[Dataset rows concerning shapes]
====

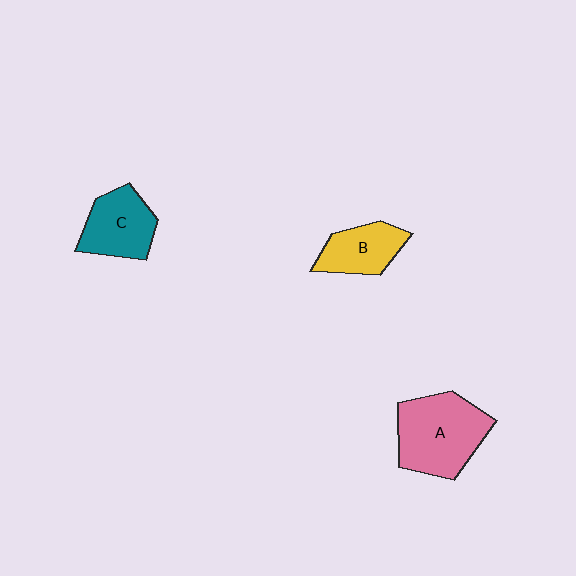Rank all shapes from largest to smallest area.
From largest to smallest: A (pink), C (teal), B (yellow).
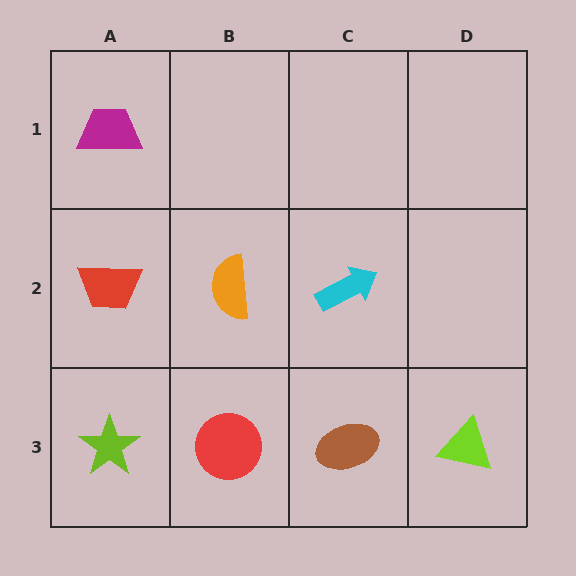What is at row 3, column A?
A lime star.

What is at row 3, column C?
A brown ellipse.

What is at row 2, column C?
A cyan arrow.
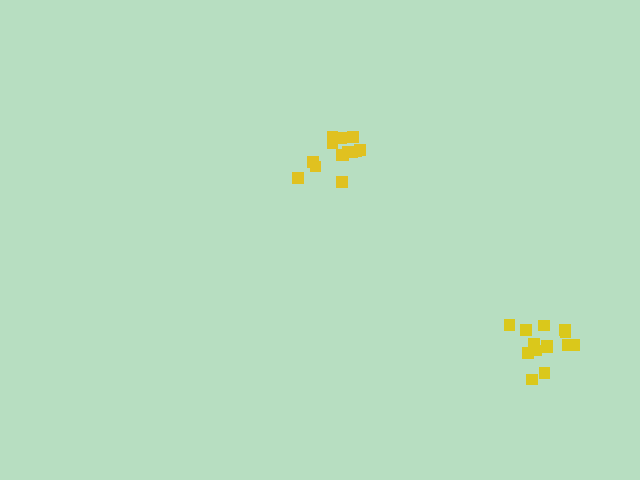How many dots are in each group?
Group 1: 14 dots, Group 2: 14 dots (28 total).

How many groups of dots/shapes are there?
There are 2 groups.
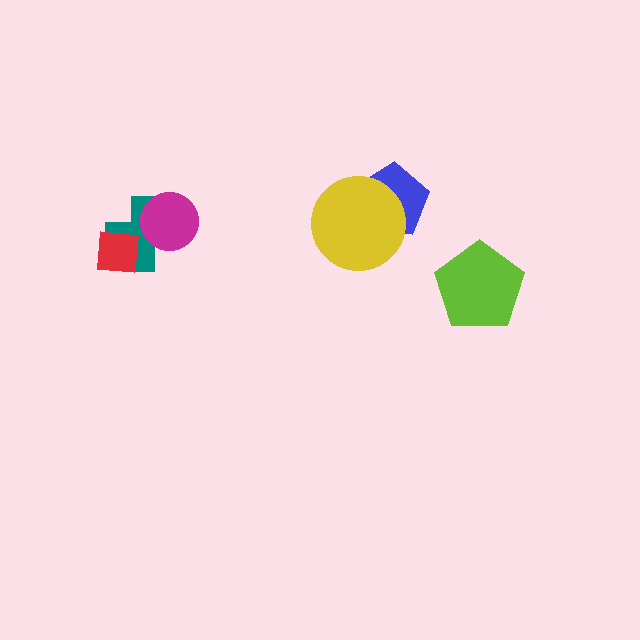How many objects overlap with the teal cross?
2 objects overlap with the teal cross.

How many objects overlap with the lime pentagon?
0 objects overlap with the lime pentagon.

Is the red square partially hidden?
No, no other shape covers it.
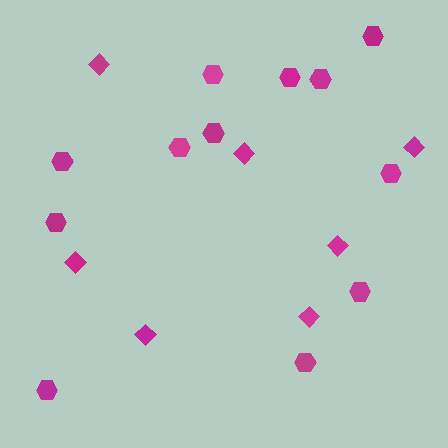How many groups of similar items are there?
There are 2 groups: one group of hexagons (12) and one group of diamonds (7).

====

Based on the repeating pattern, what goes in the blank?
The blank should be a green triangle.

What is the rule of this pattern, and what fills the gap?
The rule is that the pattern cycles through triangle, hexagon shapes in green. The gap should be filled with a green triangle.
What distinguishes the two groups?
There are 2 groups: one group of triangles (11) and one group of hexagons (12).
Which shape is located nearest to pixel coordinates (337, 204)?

====

Transcribe, exactly and exclusively, the run of lines that opens with the line bearing "What is the" and closes with the line bearing "Which shape is".

◆ RESPONSE FOR THIS EXERCISE ◆
What is the rule of this pattern, and what fills the gap?
The rule is that the pattern cycles through triangle, hexagon shapes in green. The gap should be filled with a green triangle.
What distinguishes the two groups?
There are 2 groups: one group of triangles (11) and one group of hexagons (12).
Which shape is located nearest to pixel coordinates (337, 204)?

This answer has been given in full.